PROVIDED DATA -
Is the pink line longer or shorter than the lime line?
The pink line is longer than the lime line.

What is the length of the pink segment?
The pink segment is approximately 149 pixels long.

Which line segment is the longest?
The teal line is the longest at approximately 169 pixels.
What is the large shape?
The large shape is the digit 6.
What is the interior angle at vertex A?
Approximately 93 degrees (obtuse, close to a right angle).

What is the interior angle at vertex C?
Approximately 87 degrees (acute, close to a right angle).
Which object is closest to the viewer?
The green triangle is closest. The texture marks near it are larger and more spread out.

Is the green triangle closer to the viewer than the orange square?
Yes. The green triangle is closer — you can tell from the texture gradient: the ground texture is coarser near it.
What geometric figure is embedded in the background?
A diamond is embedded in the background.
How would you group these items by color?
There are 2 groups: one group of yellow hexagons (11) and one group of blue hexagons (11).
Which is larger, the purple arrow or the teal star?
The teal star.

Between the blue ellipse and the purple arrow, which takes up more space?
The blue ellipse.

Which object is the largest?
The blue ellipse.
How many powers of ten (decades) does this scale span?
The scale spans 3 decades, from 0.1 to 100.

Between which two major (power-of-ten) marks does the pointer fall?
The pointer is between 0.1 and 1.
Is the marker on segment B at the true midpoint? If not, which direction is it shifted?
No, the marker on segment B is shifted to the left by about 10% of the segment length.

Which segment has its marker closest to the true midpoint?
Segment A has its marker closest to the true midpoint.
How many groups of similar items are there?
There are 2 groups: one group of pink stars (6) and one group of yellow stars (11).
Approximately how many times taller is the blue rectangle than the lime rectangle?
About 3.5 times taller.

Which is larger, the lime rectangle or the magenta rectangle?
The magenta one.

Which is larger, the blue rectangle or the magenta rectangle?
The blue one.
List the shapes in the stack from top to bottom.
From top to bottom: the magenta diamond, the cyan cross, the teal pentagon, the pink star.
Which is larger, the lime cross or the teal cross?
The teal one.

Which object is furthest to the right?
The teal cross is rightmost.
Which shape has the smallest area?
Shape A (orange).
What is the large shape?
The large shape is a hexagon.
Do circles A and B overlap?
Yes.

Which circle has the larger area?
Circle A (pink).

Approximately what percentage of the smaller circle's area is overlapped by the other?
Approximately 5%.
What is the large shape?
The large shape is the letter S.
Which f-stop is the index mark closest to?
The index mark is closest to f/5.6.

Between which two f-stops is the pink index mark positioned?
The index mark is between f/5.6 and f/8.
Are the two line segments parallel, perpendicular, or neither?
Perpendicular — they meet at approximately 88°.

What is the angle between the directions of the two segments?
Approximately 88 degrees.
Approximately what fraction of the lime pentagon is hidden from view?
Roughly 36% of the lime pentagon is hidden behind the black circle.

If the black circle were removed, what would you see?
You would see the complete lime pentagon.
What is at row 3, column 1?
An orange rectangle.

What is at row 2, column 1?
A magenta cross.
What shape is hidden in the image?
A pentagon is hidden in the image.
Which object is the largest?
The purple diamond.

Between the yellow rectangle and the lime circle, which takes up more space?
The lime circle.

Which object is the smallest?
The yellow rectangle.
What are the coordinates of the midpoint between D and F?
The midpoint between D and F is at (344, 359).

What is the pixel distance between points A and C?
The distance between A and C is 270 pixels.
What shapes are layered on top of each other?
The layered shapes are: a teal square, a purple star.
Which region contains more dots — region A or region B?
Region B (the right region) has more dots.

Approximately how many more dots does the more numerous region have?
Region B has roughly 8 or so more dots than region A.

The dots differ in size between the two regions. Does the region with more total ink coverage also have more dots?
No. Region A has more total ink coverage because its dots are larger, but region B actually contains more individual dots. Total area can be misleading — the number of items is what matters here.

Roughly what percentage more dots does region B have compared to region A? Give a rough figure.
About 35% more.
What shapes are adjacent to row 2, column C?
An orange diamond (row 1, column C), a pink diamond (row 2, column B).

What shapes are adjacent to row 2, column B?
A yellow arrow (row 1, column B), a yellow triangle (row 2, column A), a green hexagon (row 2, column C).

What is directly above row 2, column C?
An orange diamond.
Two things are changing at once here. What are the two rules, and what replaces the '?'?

WHAT TO DO - Each entry above is to be set down again in exactly the same words.

EXERCISE RESPONSE -
Is the pink line longer or shorter than the lime line?
The pink line is longer than the lime line.

What is the length of the pink segment?
The pink segment is approximately 149 pixels long.

Which line segment is the longest?
The teal line is the longest at approximately 169 pixels.
What is the large shape?
The large shape is the digit 6.
What is the interior angle at vertex A?
Approximately 93 degrees (obtuse, close to a right angle).

What is the interior angle at vertex C?
Approximately 87 degrees (acute, close to a right angle).
Which object is closest to the viewer?
The green triangle is closest. The texture marks near it are larger and more spread out.

Is the green triangle closer to the viewer than the orange square?
Yes. The green triangle is closer — you can tell from the texture gradient: the ground texture is coarser near it.
What geometric figure is embedded in the background?
A diamond is embedded in the background.
How would you group these items by color?
There are 2 groups: one group of yellow hexagons (11) and one group of blue hexagons (11).
Which is larger, the purple arrow or the teal star?
The teal star.

Between the blue ellipse and the purple arrow, which takes up more space?
The blue ellipse.

Which object is the largest?
The blue ellipse.
How many powers of ten (decades) does this scale span?
The scale spans 3 decades, from 0.1 to 100.

Between which two major (power-of-ten) marks does the pointer fall?
The pointer is between 0.1 and 1.
Is the marker on segment B at the true midpoint? If not, which direction is it shifted?
No, the marker on segment B is shifted to the left by about 10% of the segment length.

Which segment has its marker closest to the true midpoint?
Segment A has its marker closest to the true midpoint.
How many groups of similar items are there?
There are 2 groups: one group of pink stars (6) and one group of yellow stars (11).
Approximately how many times taller is the blue rectangle than the lime rectangle?
About 3.5 times taller.

Which is larger, the lime rectangle or the magenta rectangle?
The magenta one.

Which is larger, the blue rectangle or the magenta rectangle?
The blue one.
List the shapes in the stack from top to bottom.
From top to bottom: the magenta diamond, the cyan cross, the teal pentagon, the pink star.
Which is larger, the lime cross or the teal cross?
The teal one.

Which object is furthest to the right?
The teal cross is rightmost.
Which shape has the smallest area?
Shape A (orange).
What is the large shape?
The large shape is a hexagon.
Do circles A and B overlap?
Yes.

Which circle has the larger area?
Circle A (pink).

Approximately what percentage of the smaller circle's area is overlapped by the other?
Approximately 5%.
What is the large shape?
The large shape is the letter S.
Which f-stop is the index mark closest to?
The index mark is closest to f/5.6.

Between which two f-stops is the pink index mark positioned?
The index mark is between f/5.6 and f/8.
Are the two line segments parallel, perpendicular, or neither?
Perpendicular — they meet at approximately 88°.

What is the angle between the directions of the two segments?
Approximately 88 degrees.
Approximately what fraction of the lime pentagon is hidden from view?
Roughly 36% of the lime pentagon is hidden behind the black circle.

If the black circle were removed, what would you see?
You would see the complete lime pentagon.
What is at row 3, column 1?
An orange rectangle.

What is at row 2, column 1?
A magenta cross.
What shape is hidden in the image?
A pentagon is hidden in the image.
Which object is the largest?
The purple diamond.

Between the yellow rectangle and the lime circle, which takes up more space?
The lime circle.

Which object is the smallest?
The yellow rectangle.
What are the coordinates of the midpoint between D and F?
The midpoint between D and F is at (344, 359).

What is the pixel distance between points A and C?
The distance between A and C is 270 pixels.
What shapes are layered on top of each other?
The layered shapes are: a teal square, a purple star.
Which region contains more dots — region A or region B?
Region B (the right region) has more dots.

Approximately how many more dots does the more numerous region have?
Region B has roughly 8 or so more dots than region A.

The dots differ in size between the two regions. Does the region with more total ink coverage also have more dots?
No. Region A has more total ink coverage because its dots are larger, but region B actually contains more individual dots. Total area can be misleading — the number of items is what matters here.

Roughly what percentage more dots does region B have compared to region A? Give a rough figure.
About 35% more.
What shapes are adjacent to row 2, column C?
An orange diamond (row 1, column C), a pink diamond (row 2, column B).

What shapes are adjacent to row 2, column B?
A yellow arrow (row 1, column B), a yellow triangle (row 2, column A), a green hexagon (row 2, column C).

What is directly above row 2, column C?
An orange diamond.
Two things are changing at once here. What are the two rules, and what replaces the '?'?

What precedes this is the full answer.